### Aim of the exercise
Locate "How many purple objects are in this image?" in the listing. Transcribe the line that contains it and every line that follows, through the last, omitting all pictures.

■ ■ ■ ■ ■

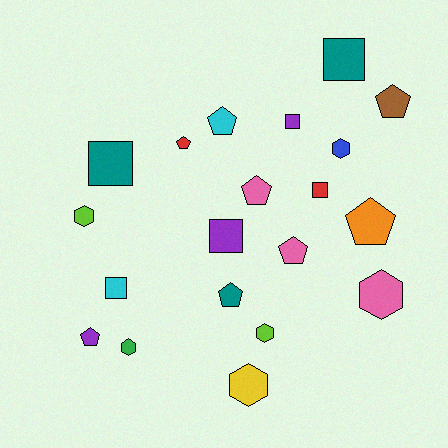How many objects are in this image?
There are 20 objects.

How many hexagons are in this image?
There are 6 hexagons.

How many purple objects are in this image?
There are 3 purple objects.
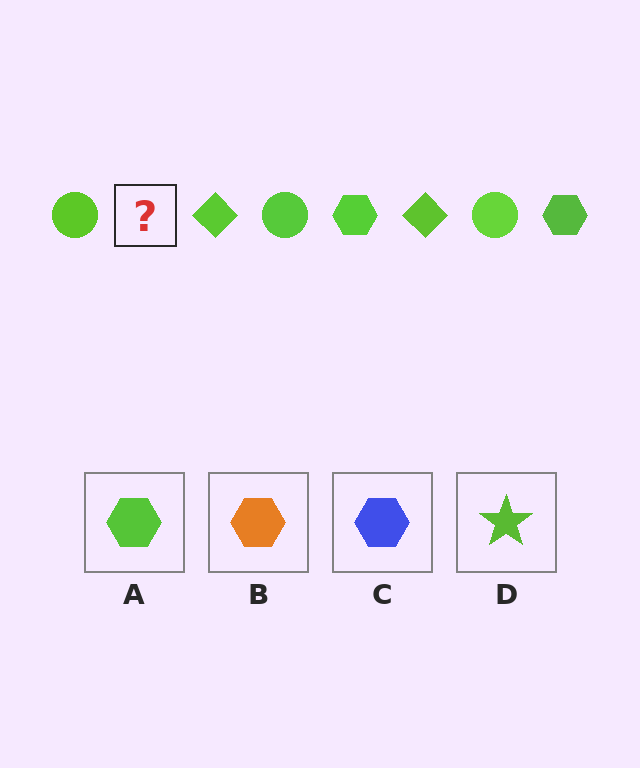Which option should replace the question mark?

■ ■ ■ ■ ■

### Exercise answer
How many purple objects are in this image?
There are 3 purple objects.
Which option should replace the question mark?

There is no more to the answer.